**Work required:**
Omit the images. Copy each entry word for word.

**Data entries:**
····················

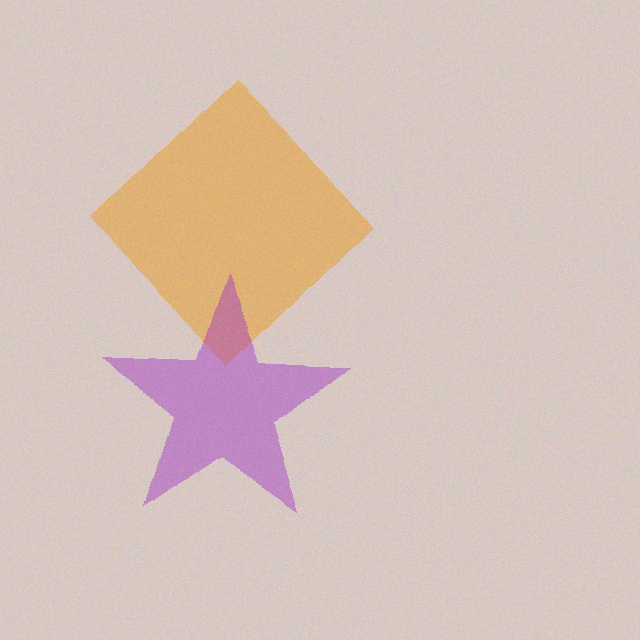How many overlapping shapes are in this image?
There are 2 overlapping shapes in the image.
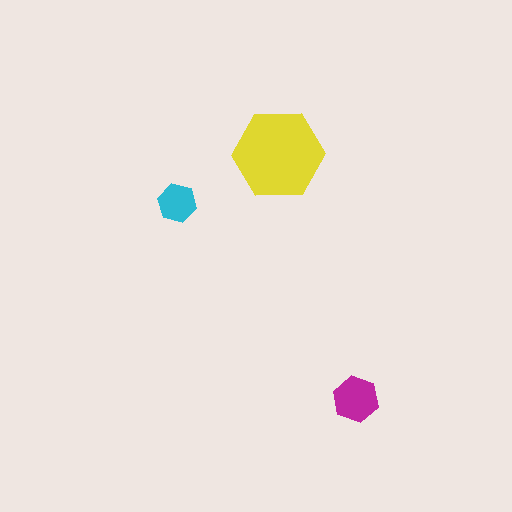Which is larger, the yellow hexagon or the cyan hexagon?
The yellow one.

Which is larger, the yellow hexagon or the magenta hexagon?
The yellow one.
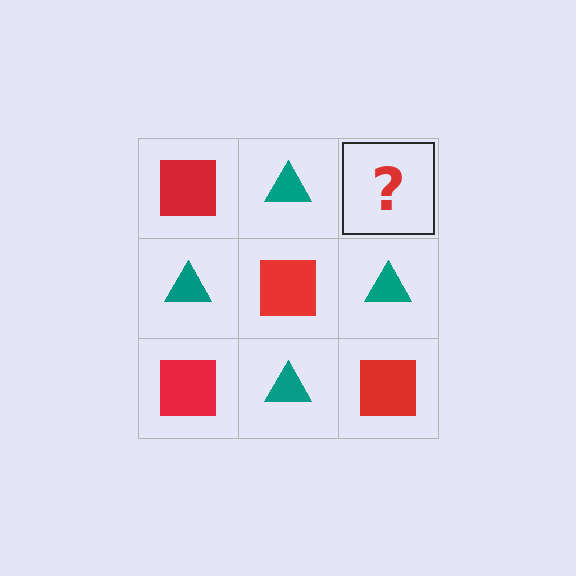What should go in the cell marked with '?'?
The missing cell should contain a red square.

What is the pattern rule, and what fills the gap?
The rule is that it alternates red square and teal triangle in a checkerboard pattern. The gap should be filled with a red square.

····················

**The response:**
How many overlapping shapes are in this image?
There are 2 overlapping shapes in the image.
Which is larger, the yellow hexagon or the cyan hexagon?
The yellow one.

Which is larger, the yellow hexagon or the magenta hexagon?
The yellow one.
What should go in the cell marked with '?'?
The missing cell should contain a red square.

What is the pattern rule, and what fills the gap?
The rule is that it alternates red square and teal triangle in a checkerboard pattern. The gap should be filled with a red square.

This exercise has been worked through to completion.